_Aim of the exercise_
For the listing that follows, give again exactly the lines from the one with "Which is larger, the orange" to the one with "Which is larger, the magenta", including both.

_Task input_

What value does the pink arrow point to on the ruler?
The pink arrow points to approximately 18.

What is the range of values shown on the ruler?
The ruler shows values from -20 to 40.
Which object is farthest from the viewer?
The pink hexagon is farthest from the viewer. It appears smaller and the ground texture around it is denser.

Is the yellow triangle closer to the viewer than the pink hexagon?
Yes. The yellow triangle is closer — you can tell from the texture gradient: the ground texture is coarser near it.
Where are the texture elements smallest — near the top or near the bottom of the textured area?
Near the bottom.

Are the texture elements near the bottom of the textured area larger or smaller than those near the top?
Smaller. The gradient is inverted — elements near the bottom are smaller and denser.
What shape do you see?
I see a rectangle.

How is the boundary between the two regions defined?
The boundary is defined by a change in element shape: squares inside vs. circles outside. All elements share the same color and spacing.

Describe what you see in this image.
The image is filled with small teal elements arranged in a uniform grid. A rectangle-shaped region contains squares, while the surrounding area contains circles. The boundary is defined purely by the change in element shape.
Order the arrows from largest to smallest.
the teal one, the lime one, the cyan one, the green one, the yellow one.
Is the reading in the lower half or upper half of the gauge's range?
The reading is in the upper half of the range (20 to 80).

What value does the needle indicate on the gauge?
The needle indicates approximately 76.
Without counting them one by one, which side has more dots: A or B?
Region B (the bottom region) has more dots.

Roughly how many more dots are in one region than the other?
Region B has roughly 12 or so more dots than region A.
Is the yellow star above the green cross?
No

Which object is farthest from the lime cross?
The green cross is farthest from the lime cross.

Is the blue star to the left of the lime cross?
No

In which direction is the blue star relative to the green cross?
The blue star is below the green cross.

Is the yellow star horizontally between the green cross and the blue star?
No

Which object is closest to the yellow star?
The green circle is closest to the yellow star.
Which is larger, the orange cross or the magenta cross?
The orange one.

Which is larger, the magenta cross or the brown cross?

--

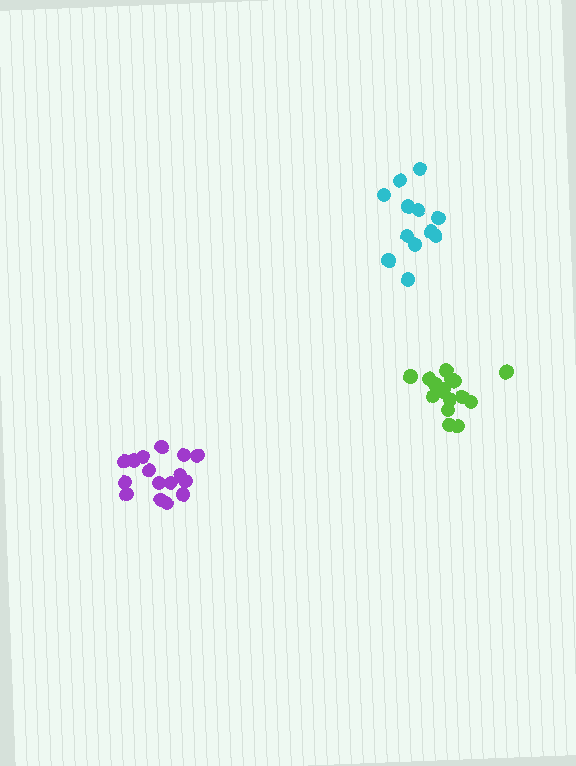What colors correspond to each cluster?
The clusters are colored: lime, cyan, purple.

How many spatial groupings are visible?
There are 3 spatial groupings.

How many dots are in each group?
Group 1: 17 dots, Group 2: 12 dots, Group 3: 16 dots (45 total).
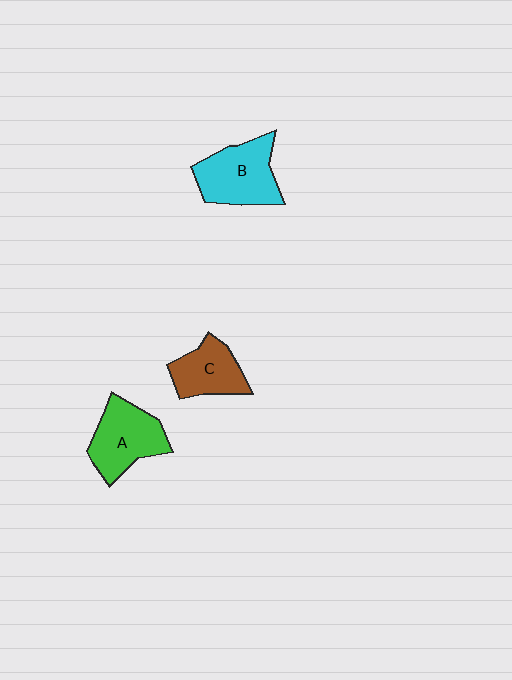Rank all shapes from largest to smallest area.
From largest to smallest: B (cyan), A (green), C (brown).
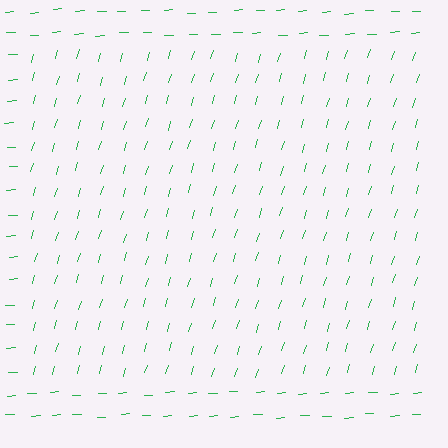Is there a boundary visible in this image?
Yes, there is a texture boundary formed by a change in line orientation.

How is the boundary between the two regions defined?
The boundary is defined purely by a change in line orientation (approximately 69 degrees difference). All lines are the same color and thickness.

_Response to this task_
Which is larger, the orange cross or the magenta cross?
The orange one.

Which is larger, the magenta cross or the brown cross?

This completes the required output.